*WHAT IS BEING ASKED*. Your job is to retype all of the data word for word, leaving every image out.

-*-*-

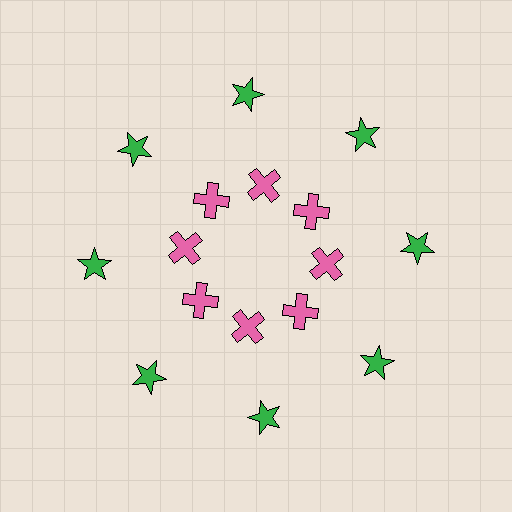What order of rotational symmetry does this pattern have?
This pattern has 8-fold rotational symmetry.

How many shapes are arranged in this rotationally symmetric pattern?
There are 16 shapes, arranged in 8 groups of 2.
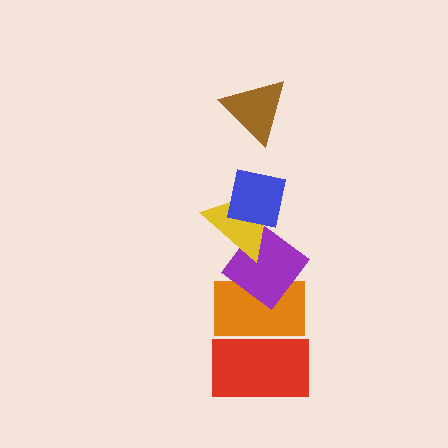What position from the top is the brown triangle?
The brown triangle is 1st from the top.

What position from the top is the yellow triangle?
The yellow triangle is 3rd from the top.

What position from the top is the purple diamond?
The purple diamond is 4th from the top.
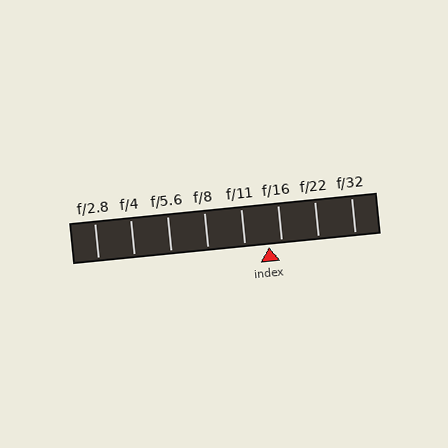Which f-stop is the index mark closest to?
The index mark is closest to f/16.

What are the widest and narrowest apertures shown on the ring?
The widest aperture shown is f/2.8 and the narrowest is f/32.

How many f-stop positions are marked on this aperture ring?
There are 8 f-stop positions marked.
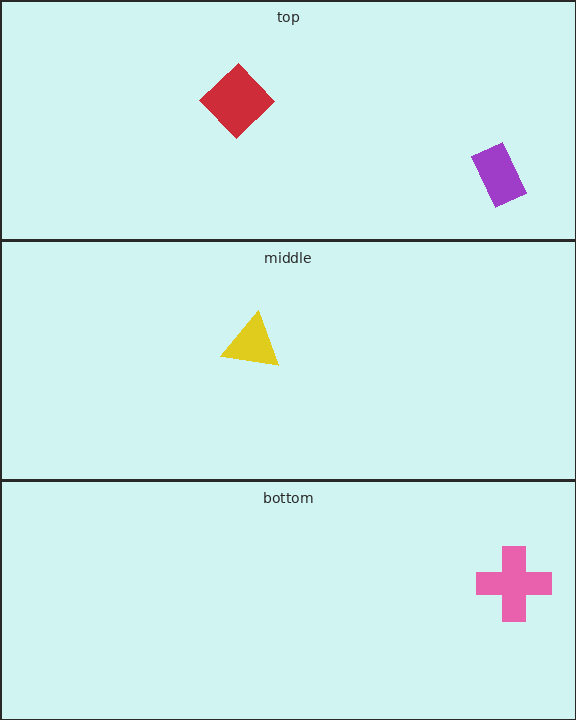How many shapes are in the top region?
2.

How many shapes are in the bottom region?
1.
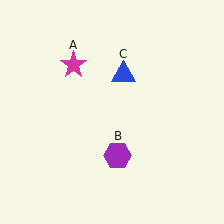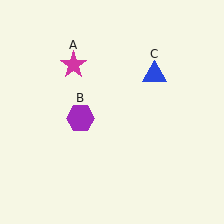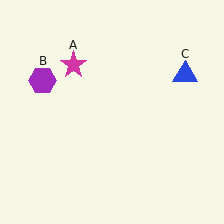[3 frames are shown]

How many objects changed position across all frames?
2 objects changed position: purple hexagon (object B), blue triangle (object C).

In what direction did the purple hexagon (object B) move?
The purple hexagon (object B) moved up and to the left.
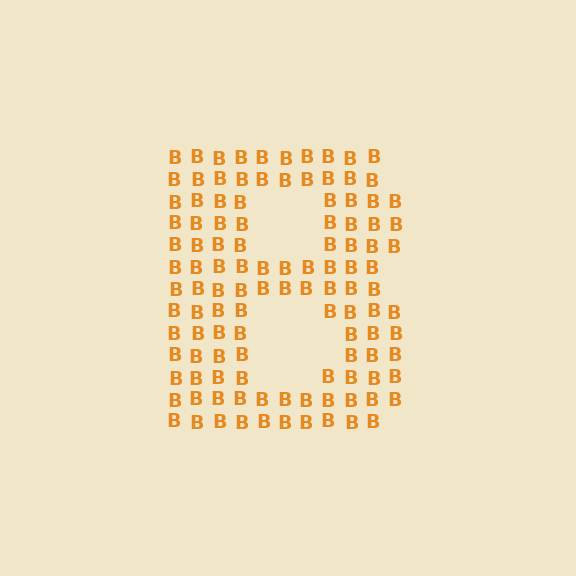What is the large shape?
The large shape is the letter B.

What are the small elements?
The small elements are letter B's.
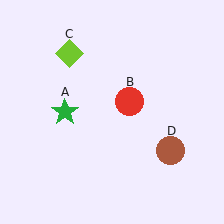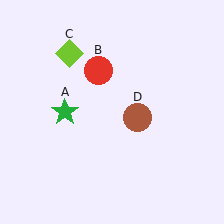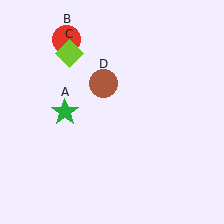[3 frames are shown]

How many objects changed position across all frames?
2 objects changed position: red circle (object B), brown circle (object D).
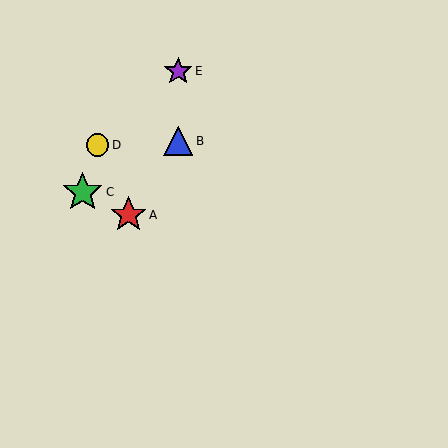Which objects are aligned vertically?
Objects B, E are aligned vertically.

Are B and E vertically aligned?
Yes, both are at x≈178.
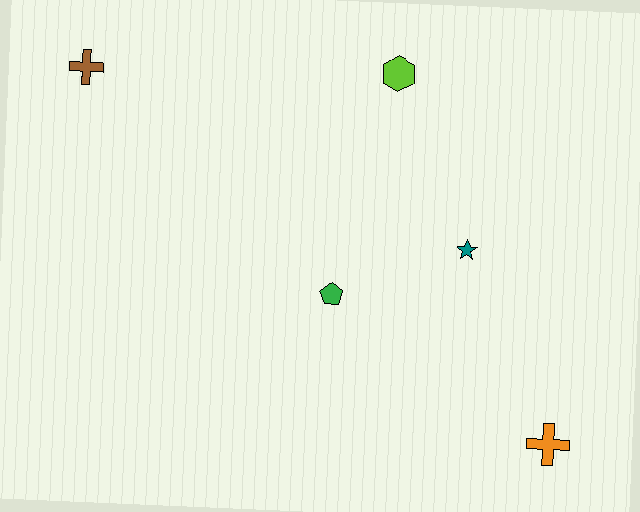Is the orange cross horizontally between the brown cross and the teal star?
No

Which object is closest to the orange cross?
The teal star is closest to the orange cross.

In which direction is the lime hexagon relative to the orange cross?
The lime hexagon is above the orange cross.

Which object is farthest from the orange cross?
The brown cross is farthest from the orange cross.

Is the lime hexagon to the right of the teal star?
No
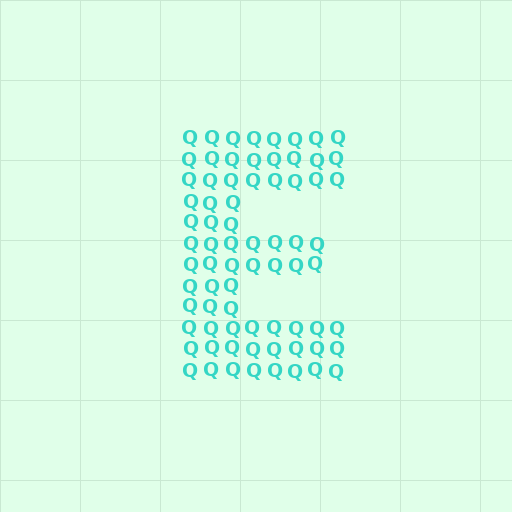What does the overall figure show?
The overall figure shows the letter E.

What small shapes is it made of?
It is made of small letter Q's.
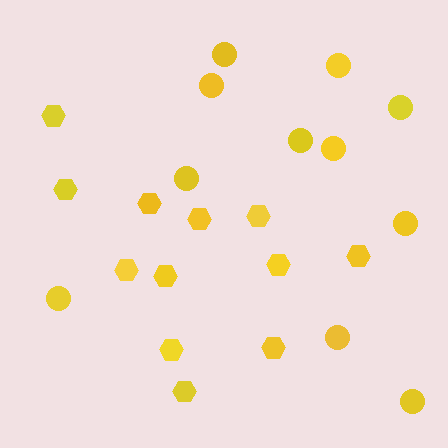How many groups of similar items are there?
There are 2 groups: one group of hexagons (12) and one group of circles (11).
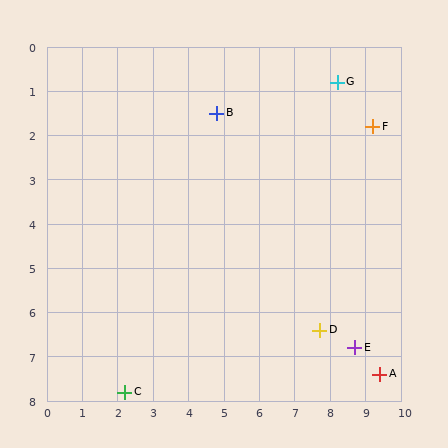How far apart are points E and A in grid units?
Points E and A are about 0.9 grid units apart.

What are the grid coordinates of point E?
Point E is at approximately (8.7, 6.8).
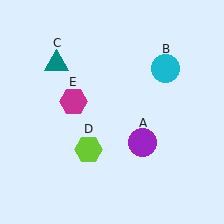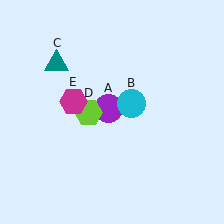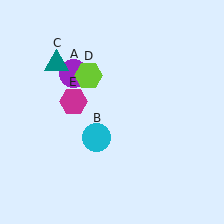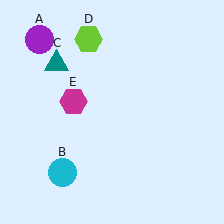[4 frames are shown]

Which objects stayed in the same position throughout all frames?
Teal triangle (object C) and magenta hexagon (object E) remained stationary.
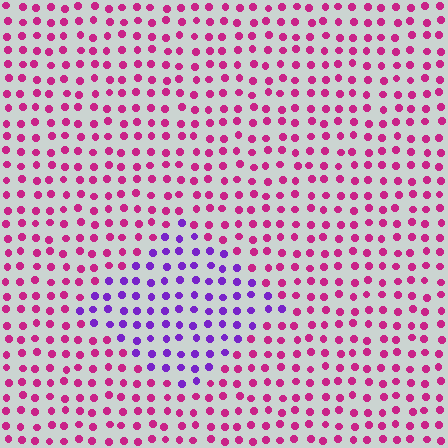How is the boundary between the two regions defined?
The boundary is defined purely by a slight shift in hue (about 52 degrees). Spacing, size, and orientation are identical on both sides.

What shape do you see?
I see a diamond.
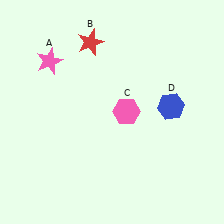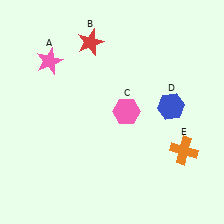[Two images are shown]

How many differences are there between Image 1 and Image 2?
There is 1 difference between the two images.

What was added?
An orange cross (E) was added in Image 2.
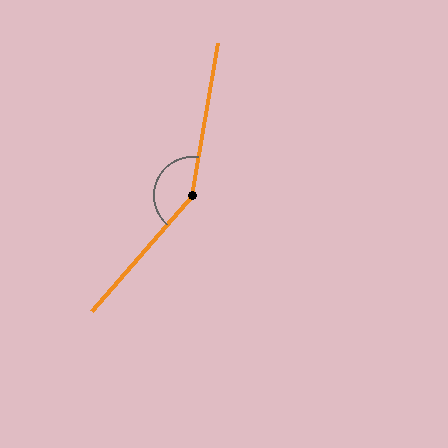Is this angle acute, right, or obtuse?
It is obtuse.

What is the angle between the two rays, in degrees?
Approximately 149 degrees.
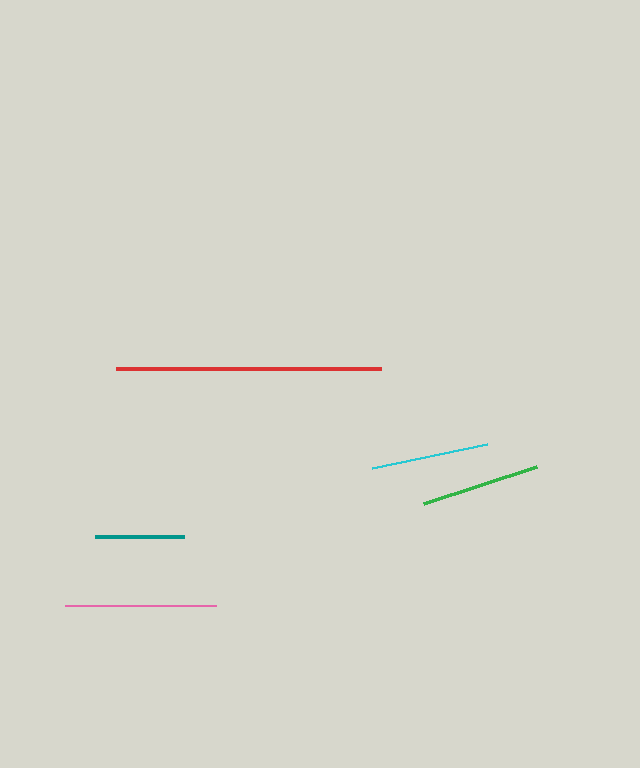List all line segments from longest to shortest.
From longest to shortest: red, pink, green and cyan (about equal), teal.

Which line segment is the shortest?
The teal line is the shortest at approximately 89 pixels.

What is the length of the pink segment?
The pink segment is approximately 151 pixels long.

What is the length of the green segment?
The green segment is approximately 119 pixels long.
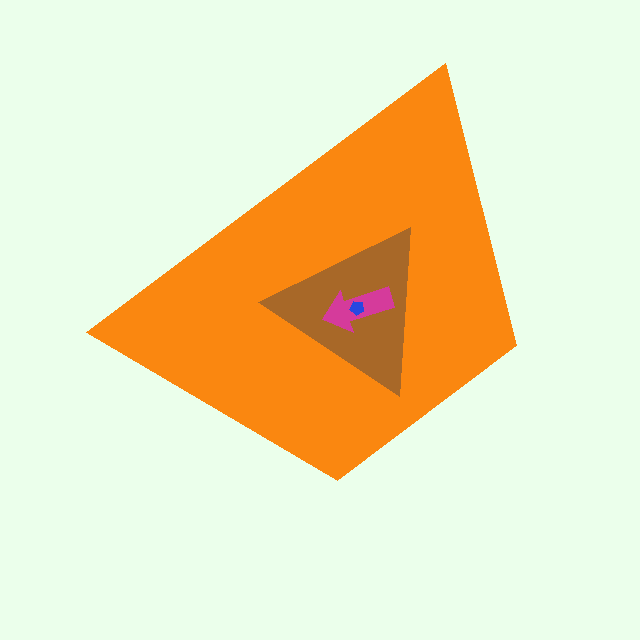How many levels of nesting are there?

-*-*-

*SOLUTION TO THE PROBLEM*.
What order of rotational symmetry does this pattern have?
This pattern has 8-fold rotational symmetry.

How many shapes are arranged in this rotationally symmetric pattern?
There are 16 shapes, arranged in 8 groups of 2.
What position from the top is the brown triangle?
The brown triangle is 1st from the top.

What position from the top is the yellow triangle?
The yellow triangle is 3rd from the top.

What position from the top is the purple diamond?
The purple diamond is 4th from the top.
Which f-stop is the index mark closest to?
The index mark is closest to f/16.

What are the widest and narrowest apertures shown on the ring?
The widest aperture shown is f/2.8 and the narrowest is f/32.

How many f-stop positions are marked on this aperture ring?
There are 8 f-stop positions marked.
How many shapes are in the top region?
2.

How many shapes are in the bottom region?
1.
[3 frames are shown]

How many objects changed position across all frames?
2 objects changed position: purple hexagon (object B), blue triangle (object C).

In what direction did the purple hexagon (object B) move?
The purple hexagon (object B) moved up and to the left.
What is the large shape?
The large shape is the letter B.

What are the small elements?
The small elements are letter B's.
[3 frames are shown]

How many objects changed position across all frames?
2 objects changed position: red circle (object B), brown circle (object D).
Which objects are aligned vertically?
Objects B, E are aligned vertically.

Are B and E vertically aligned?
Yes, both are at x≈178.
Is the orange cross horizontally between the brown cross and the teal star?
No

Which object is closest to the orange cross?
The teal star is closest to the orange cross.

In which direction is the lime hexagon relative to the orange cross?
The lime hexagon is above the orange cross.

Which object is farthest from the orange cross?
The brown cross is farthest from the orange cross.

Is the lime hexagon to the right of the teal star?
No
What does the overall figure show?
The overall figure shows the letter E.

What small shapes is it made of?
It is made of small letter Q's.
How many groups of similar items are there?
There are 2 groups: one group of hexagons (12) and one group of circles (11).
How far apart are points E and A in grid units?
Points E and A are about 0.9 grid units apart.

What are the grid coordinates of point E?
Point E is at approximately (8.7, 6.8).
[4 frames are shown]

Which objects stayed in the same position throughout all frames?
Teal triangle (object C) and magenta hexagon (object E) remained stationary.
How is the boundary between the two regions defined?
The boundary is defined purely by a slight shift in hue (about 52 degrees). Spacing, size, and orientation are identical on both sides.

What shape do you see?
I see a diamond.
[Two images are shown]

How many differences are there between Image 1 and Image 2?
There is 1 difference between the two images.

What was added?
An orange cross (E) was added in Image 2.
Is this angle acute, right, or obtuse?
It is obtuse.

What is the angle between the two rays, in degrees?
Approximately 149 degrees.
List all line segments from longest to shortest.
From longest to shortest: red, pink, green and cyan (about equal), teal.

Which line segment is the shortest?
The teal line is the shortest at approximately 89 pixels.

What is the length of the pink segment?
The pink segment is approximately 151 pixels long.

What is the length of the green segment?
The green segment is approximately 119 pixels long.
How many levels of nesting are there?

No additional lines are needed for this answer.